Skip the pictures. Copy all the rest of the records down exactly.
[start of Records for the task]
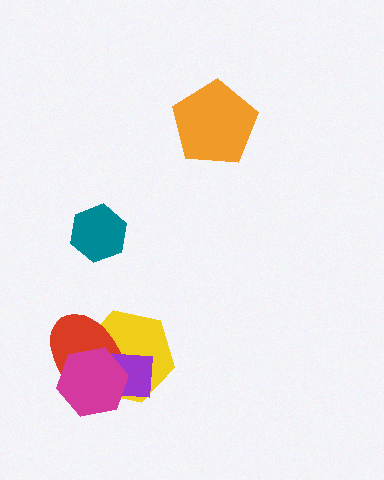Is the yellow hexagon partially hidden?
Yes, it is partially covered by another shape.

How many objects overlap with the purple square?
3 objects overlap with the purple square.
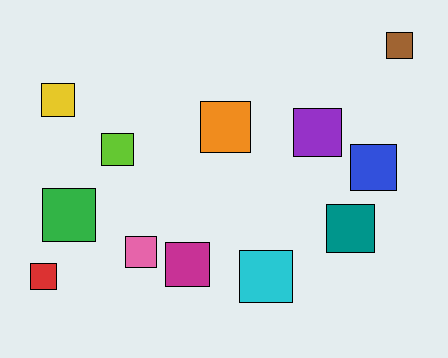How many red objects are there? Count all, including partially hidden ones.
There is 1 red object.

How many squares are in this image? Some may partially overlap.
There are 12 squares.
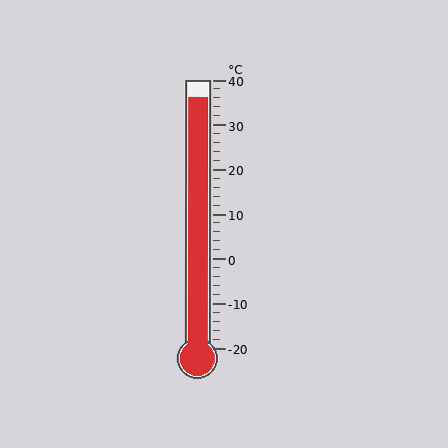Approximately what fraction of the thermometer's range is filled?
The thermometer is filled to approximately 95% of its range.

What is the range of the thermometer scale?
The thermometer scale ranges from -20°C to 40°C.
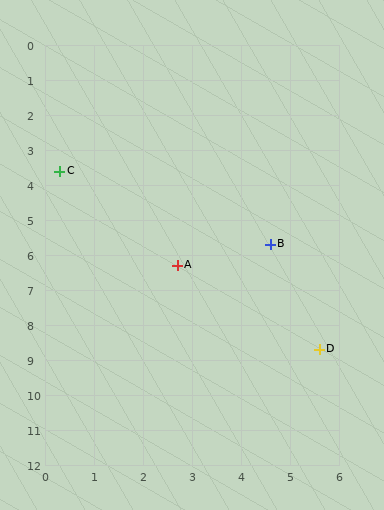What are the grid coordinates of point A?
Point A is at approximately (2.7, 6.3).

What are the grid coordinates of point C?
Point C is at approximately (0.3, 3.6).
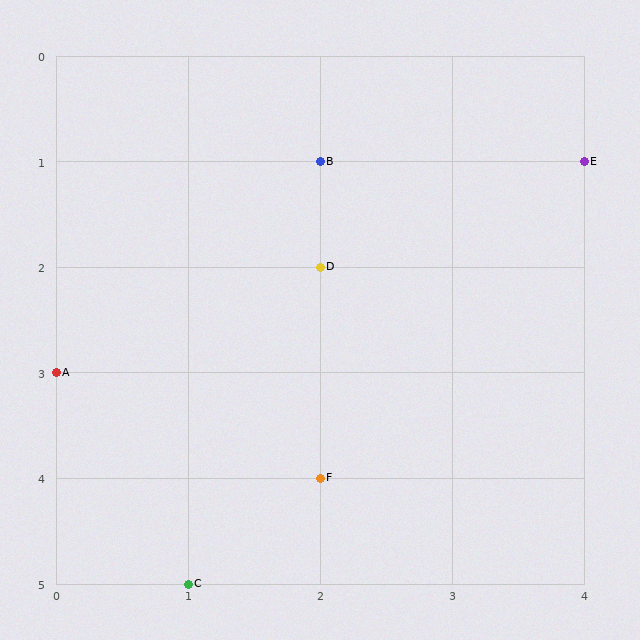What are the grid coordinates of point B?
Point B is at grid coordinates (2, 1).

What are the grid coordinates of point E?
Point E is at grid coordinates (4, 1).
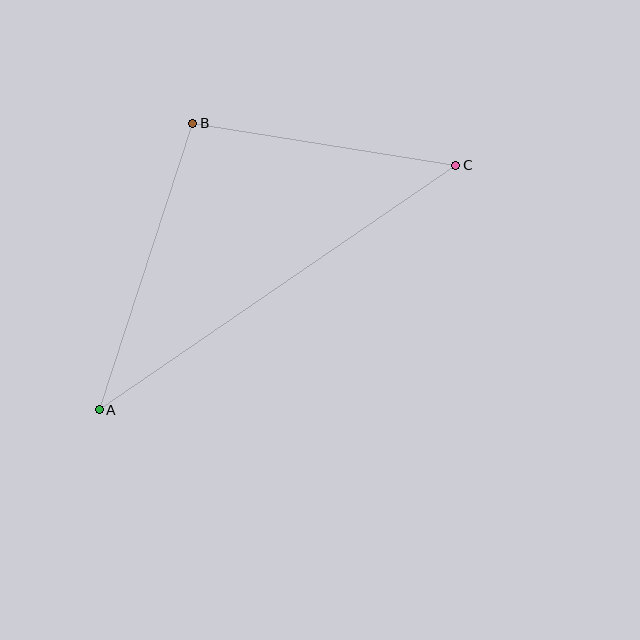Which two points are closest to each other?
Points B and C are closest to each other.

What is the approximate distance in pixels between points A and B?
The distance between A and B is approximately 301 pixels.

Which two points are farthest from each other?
Points A and C are farthest from each other.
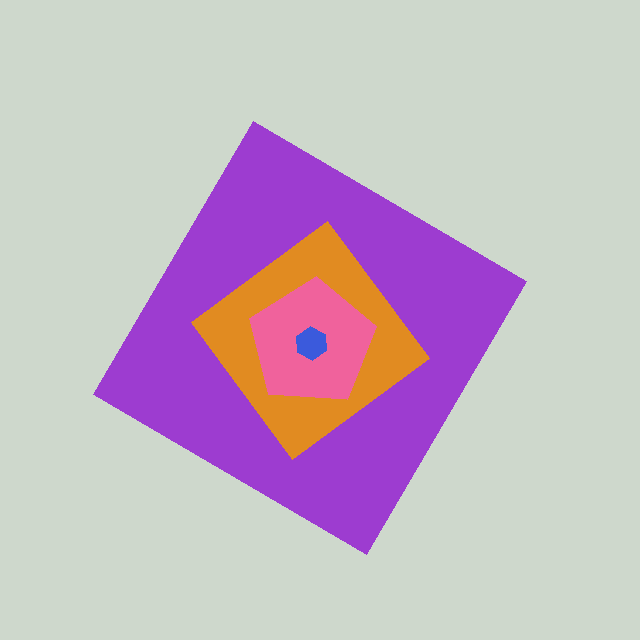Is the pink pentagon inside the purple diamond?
Yes.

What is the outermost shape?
[end of Records for the task]
■ Response below
Is the yellow hexagon partially hidden?
Yes, it is partially covered by another shape.

How many objects overlap with the purple square?
3 objects overlap with the purple square.
How many red objects are there? Count all, including partially hidden ones.
There is 1 red object.

How many squares are in this image? Some may partially overlap.
There are 12 squares.
Approximately what fraction of the thermometer's range is filled?
The thermometer is filled to approximately 95% of its range.

What is the range of the thermometer scale?
The thermometer scale ranges from -20°C to 40°C.
What are the grid coordinates of point A?
Point A is at approximately (2.7, 6.3).

What are the grid coordinates of point C?
Point C is at approximately (0.3, 3.6).
What are the grid coordinates of point B?
Point B is at grid coordinates (2, 1).

What are the grid coordinates of point E?
Point E is at grid coordinates (4, 1).
Which two points are closest to each other?
Points B and C are closest to each other.

What is the approximate distance in pixels between points A and B?
The distance between A and B is approximately 301 pixels.

Which two points are farthest from each other?
Points A and C are farthest from each other.
Is the pink pentagon inside the purple diamond?
Yes.

What is the outermost shape?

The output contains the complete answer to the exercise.